> _Exercise directions_:
Return all entries precisely as they stand, without the images.

++++++++

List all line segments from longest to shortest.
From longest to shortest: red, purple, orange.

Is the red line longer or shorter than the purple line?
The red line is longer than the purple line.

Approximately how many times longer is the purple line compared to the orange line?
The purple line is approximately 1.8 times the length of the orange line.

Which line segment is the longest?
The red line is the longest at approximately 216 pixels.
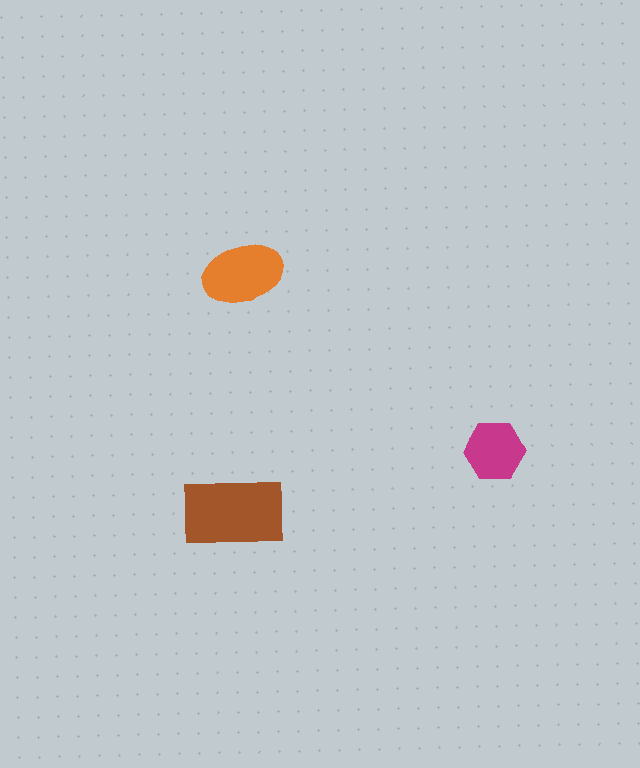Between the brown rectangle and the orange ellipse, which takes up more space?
The brown rectangle.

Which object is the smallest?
The magenta hexagon.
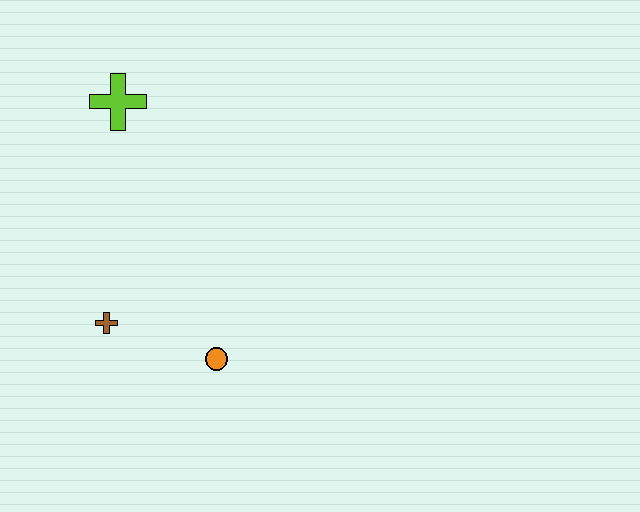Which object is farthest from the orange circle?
The lime cross is farthest from the orange circle.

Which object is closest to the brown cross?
The orange circle is closest to the brown cross.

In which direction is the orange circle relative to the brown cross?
The orange circle is to the right of the brown cross.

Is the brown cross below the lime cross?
Yes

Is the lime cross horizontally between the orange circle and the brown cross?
Yes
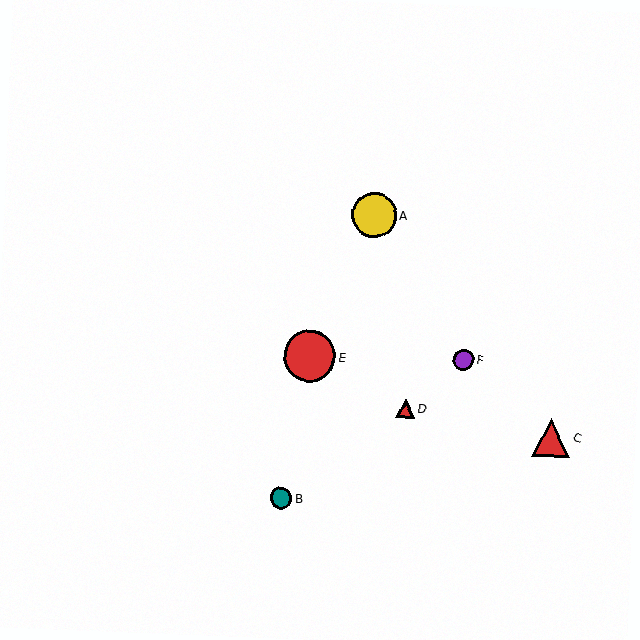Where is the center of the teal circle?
The center of the teal circle is at (281, 498).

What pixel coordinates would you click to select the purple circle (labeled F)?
Click at (463, 360) to select the purple circle F.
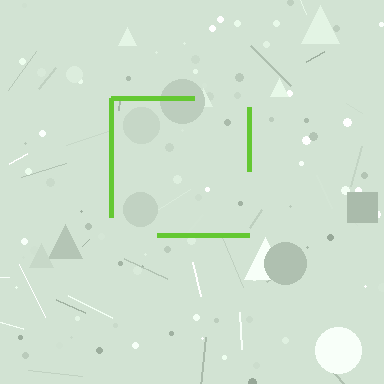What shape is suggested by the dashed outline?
The dashed outline suggests a square.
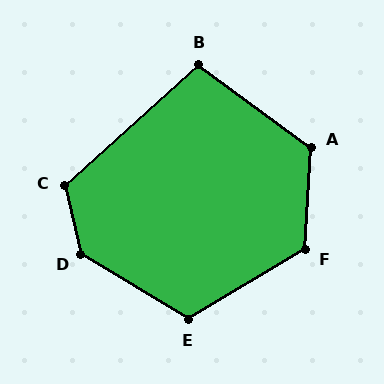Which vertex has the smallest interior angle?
B, at approximately 102 degrees.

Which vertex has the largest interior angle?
D, at approximately 134 degrees.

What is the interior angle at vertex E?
Approximately 118 degrees (obtuse).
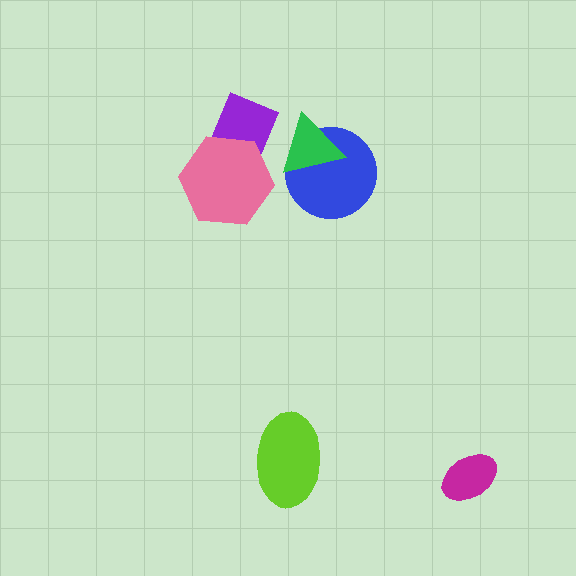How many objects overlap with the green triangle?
1 object overlaps with the green triangle.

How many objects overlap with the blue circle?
1 object overlaps with the blue circle.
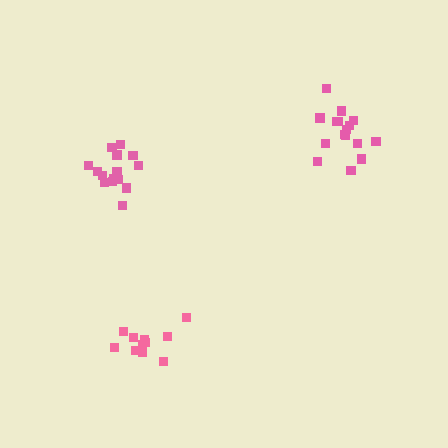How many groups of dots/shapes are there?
There are 3 groups.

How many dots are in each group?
Group 1: 11 dots, Group 2: 16 dots, Group 3: 15 dots (42 total).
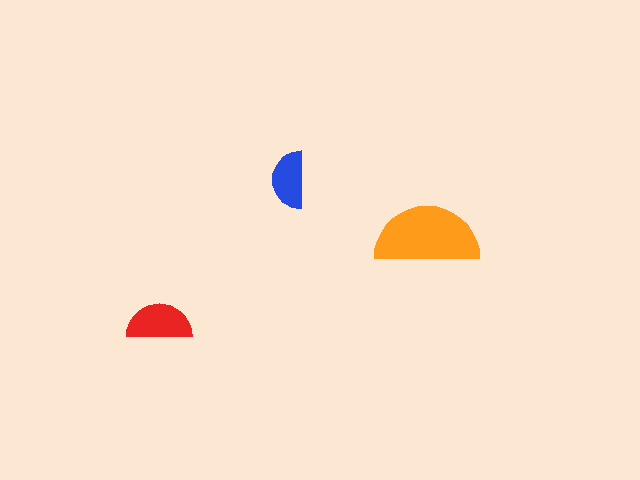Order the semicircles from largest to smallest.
the orange one, the red one, the blue one.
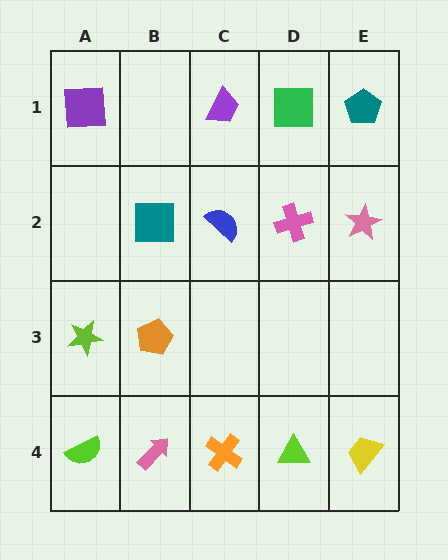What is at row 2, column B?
A teal square.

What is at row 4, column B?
A pink arrow.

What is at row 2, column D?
A pink cross.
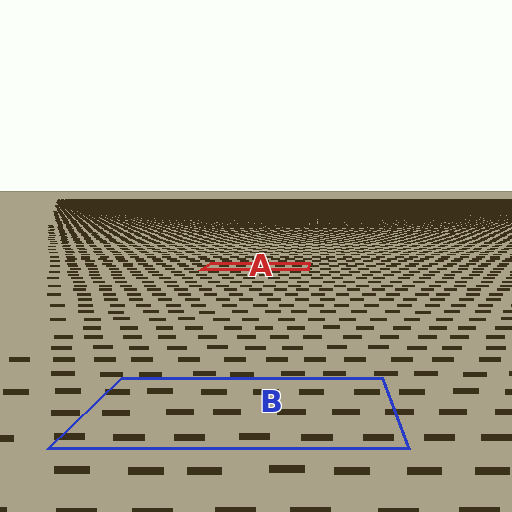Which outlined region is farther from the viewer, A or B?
Region A is farther from the viewer — the texture elements inside it appear smaller and more densely packed.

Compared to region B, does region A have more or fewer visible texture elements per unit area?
Region A has more texture elements per unit area — they are packed more densely because it is farther away.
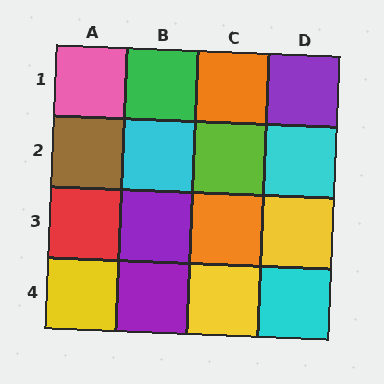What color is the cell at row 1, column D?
Purple.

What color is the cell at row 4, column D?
Cyan.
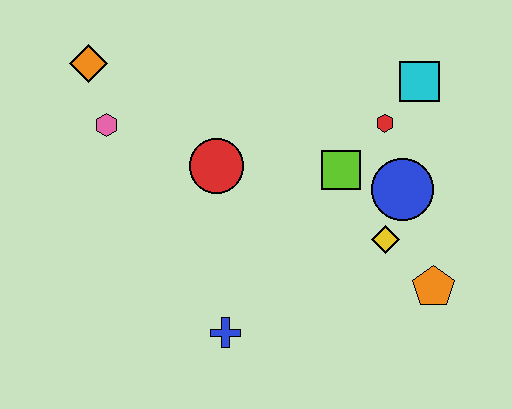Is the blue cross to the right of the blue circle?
No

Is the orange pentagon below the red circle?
Yes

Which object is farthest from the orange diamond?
The orange pentagon is farthest from the orange diamond.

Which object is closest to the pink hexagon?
The orange diamond is closest to the pink hexagon.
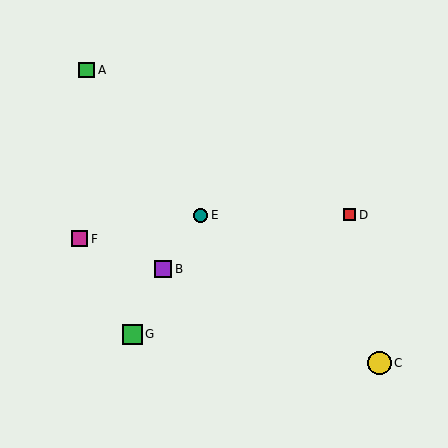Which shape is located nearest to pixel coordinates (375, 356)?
The yellow circle (labeled C) at (380, 363) is nearest to that location.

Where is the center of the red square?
The center of the red square is at (350, 215).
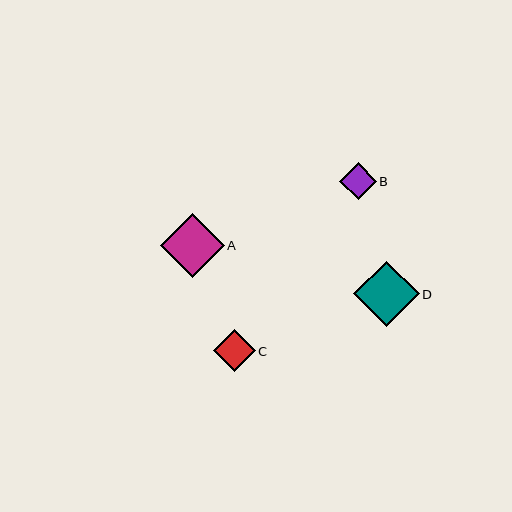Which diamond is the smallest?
Diamond B is the smallest with a size of approximately 36 pixels.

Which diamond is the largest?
Diamond D is the largest with a size of approximately 65 pixels.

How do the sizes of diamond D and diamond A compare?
Diamond D and diamond A are approximately the same size.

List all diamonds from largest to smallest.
From largest to smallest: D, A, C, B.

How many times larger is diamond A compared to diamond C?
Diamond A is approximately 1.5 times the size of diamond C.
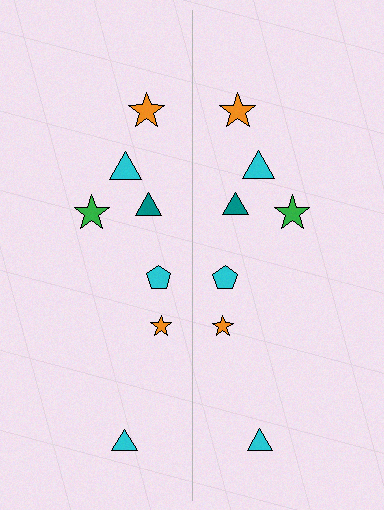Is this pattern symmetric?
Yes, this pattern has bilateral (reflection) symmetry.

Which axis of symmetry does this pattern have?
The pattern has a vertical axis of symmetry running through the center of the image.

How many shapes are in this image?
There are 14 shapes in this image.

++++++++

> _Exercise response_:
List all line segments from longest to shortest.
From longest to shortest: red, purple, orange.

Is the red line longer or shorter than the purple line?
The red line is longer than the purple line.

Approximately how many times longer is the purple line compared to the orange line?
The purple line is approximately 1.8 times the length of the orange line.

Which line segment is the longest?
The red line is the longest at approximately 216 pixels.
Between the brown rectangle and the orange ellipse, which takes up more space?
The brown rectangle.

Which object is the smallest?
The magenta hexagon.
Which object is farthest from the orange circle?
The lime cross is farthest from the orange circle.

Which object is closest to the brown cross?
The orange circle is closest to the brown cross.

In which direction is the orange circle relative to the brown cross?
The orange circle is to the right of the brown cross.

Is the brown cross below the lime cross?
Yes

Is the lime cross horizontally between the orange circle and the brown cross?
Yes
Where is the center of the teal circle?
The center of the teal circle is at (281, 498).

What pixel coordinates would you click to select the purple circle (labeled F)?
Click at (463, 360) to select the purple circle F.
What shape is suggested by the dashed outline?
The dashed outline suggests a square.
Which vertex has the smallest interior angle?
B, at approximately 102 degrees.

Which vertex has the largest interior angle?
D, at approximately 134 degrees.

What is the interior angle at vertex E?
Approximately 118 degrees (obtuse).
How many objects overlap with the green triangle?
1 object overlaps with the green triangle.

How many objects overlap with the blue circle?
1 object overlaps with the blue circle.
How many groups of dots/shapes are there?
There are 3 groups.

How many dots are in each group?
Group 1: 11 dots, Group 2: 16 dots, Group 3: 15 dots (42 total).
Order the semicircles from largest to smallest.
the orange one, the red one, the blue one.
What is at row 2, column B?
A teal square.

What is at row 4, column B?
A pink arrow.

What is at row 2, column D?
A pink cross.
Which outlined region is farther from the viewer, A or B?
Region A is farther from the viewer — the texture elements inside it appear smaller and more densely packed.

Compared to region B, does region A have more or fewer visible texture elements per unit area?
Region A has more texture elements per unit area — they are packed more densely because it is farther away.
What color is the cell at row 1, column D?
Purple.

What color is the cell at row 4, column D?
Cyan.
Is the blue cross to the right of the blue circle?
No

Is the orange pentagon below the red circle?
Yes

Which object is farthest from the orange diamond?
The orange pentagon is farthest from the orange diamond.

Which object is closest to the pink hexagon?
The orange diamond is closest to the pink hexagon.
Which shape is located nearest to pixel coordinates (375, 356)?
The yellow circle (labeled C) at (380, 363) is nearest to that location.

Where is the center of the red square?
The center of the red square is at (350, 215).
Which diamond is the smallest?
Diamond B is the smallest with a size of approximately 36 pixels.

Which diamond is the largest?
Diamond D is the largest with a size of approximately 65 pixels.

How do the sizes of diamond D and diamond A compare?
Diamond D and diamond A are approximately the same size.

List all diamonds from largest to smallest.
From largest to smallest: D, A, C, B.

How many times larger is diamond A compared to diamond C?
Diamond A is approximately 1.5 times the size of diamond C.
Is this pattern symmetric?
Yes, this pattern has bilateral (reflection) symmetry.

Which axis of symmetry does this pattern have?
The pattern has a vertical axis of symmetry running through the center of the image.

How many shapes are in this image?
There are 14 shapes in this image.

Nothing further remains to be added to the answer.